[begin ENTRIES]

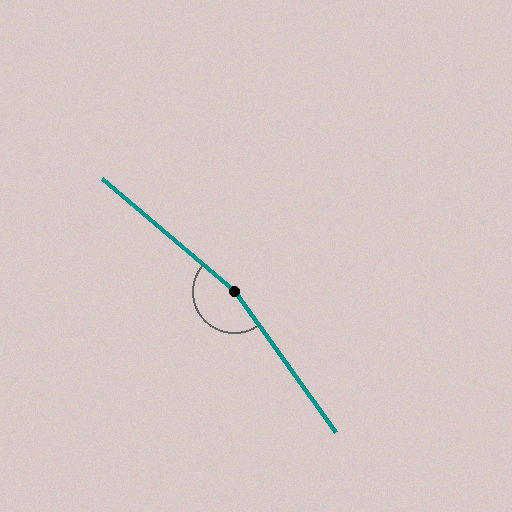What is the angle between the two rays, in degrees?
Approximately 166 degrees.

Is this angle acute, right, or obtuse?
It is obtuse.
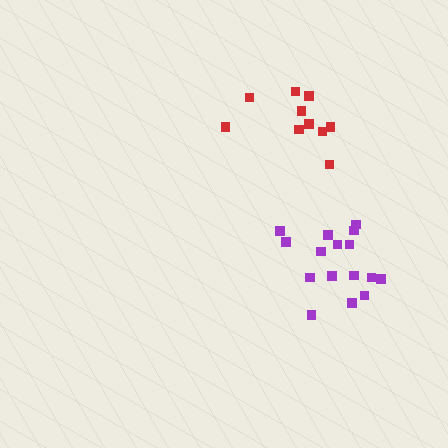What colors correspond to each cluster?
The clusters are colored: purple, red.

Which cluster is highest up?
The red cluster is topmost.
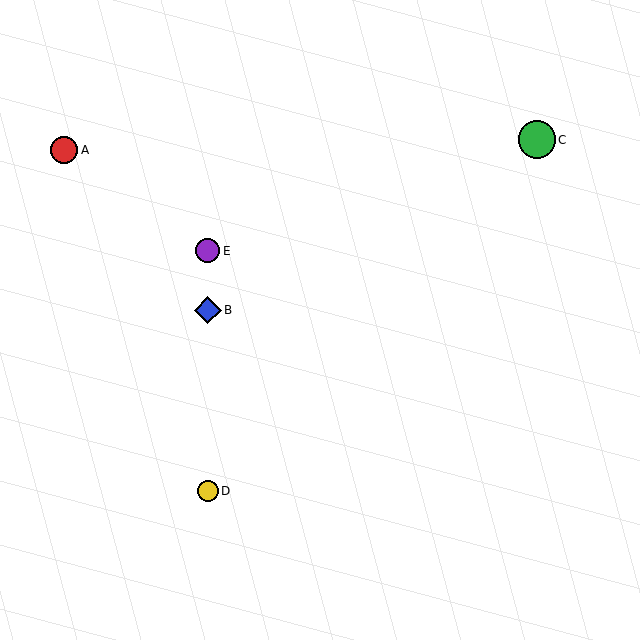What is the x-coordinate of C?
Object C is at x≈537.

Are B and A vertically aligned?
No, B is at x≈208 and A is at x≈64.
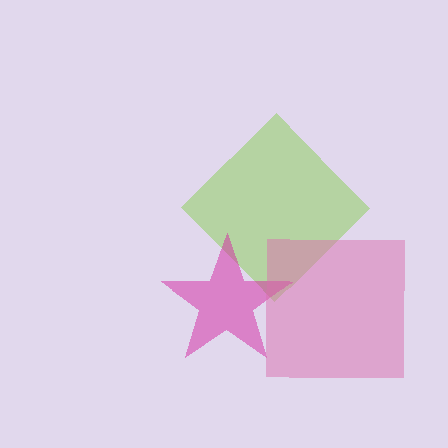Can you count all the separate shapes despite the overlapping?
Yes, there are 3 separate shapes.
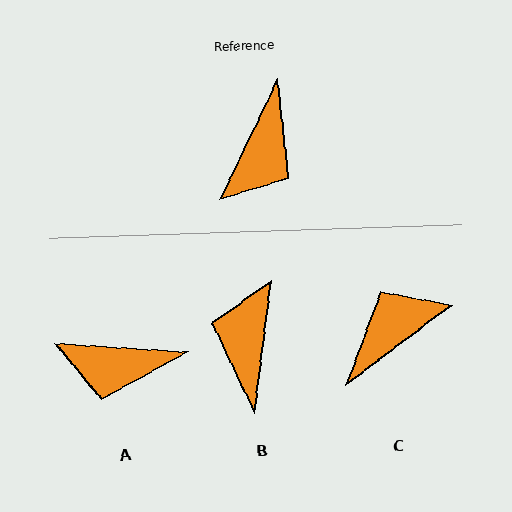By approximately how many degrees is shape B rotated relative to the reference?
Approximately 161 degrees clockwise.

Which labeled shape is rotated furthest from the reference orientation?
B, about 161 degrees away.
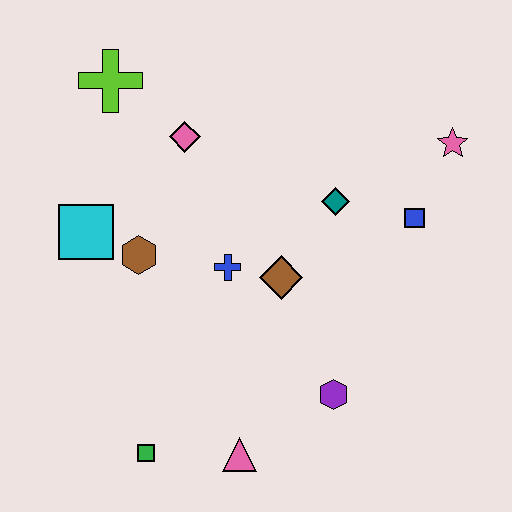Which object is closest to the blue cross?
The brown diamond is closest to the blue cross.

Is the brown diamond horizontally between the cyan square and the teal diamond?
Yes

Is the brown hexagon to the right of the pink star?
No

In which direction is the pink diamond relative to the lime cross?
The pink diamond is to the right of the lime cross.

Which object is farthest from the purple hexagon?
The lime cross is farthest from the purple hexagon.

[end ENTRIES]

**WHAT IS BEING ASKED:** All the material shown above is to be copied exactly, with no pictures carried over.

**RESPONSE TO THIS TASK:**
What is the angle between the two rays, in degrees?
Approximately 166 degrees.

Is this angle acute, right, or obtuse?
It is obtuse.
What colors correspond to each cluster?
The clusters are colored: purple, red.

Which cluster is highest up?
The red cluster is topmost.
What is the x-coordinate of C?
Object C is at x≈537.

Are B and A vertically aligned?
No, B is at x≈208 and A is at x≈64.
Can you count all the separate shapes despite the overlapping?
Yes, there are 3 separate shapes.
By approximately how many degrees is shape B rotated relative to the reference?
Approximately 161 degrees clockwise.

Which labeled shape is rotated furthest from the reference orientation?
B, about 161 degrees away.
Which object is closest to the blue cross?
The brown diamond is closest to the blue cross.

Is the brown diamond horizontally between the cyan square and the teal diamond?
Yes

Is the brown hexagon to the right of the pink star?
No

In which direction is the pink diamond relative to the lime cross?
The pink diamond is to the right of the lime cross.

Which object is farthest from the purple hexagon?
The lime cross is farthest from the purple hexagon.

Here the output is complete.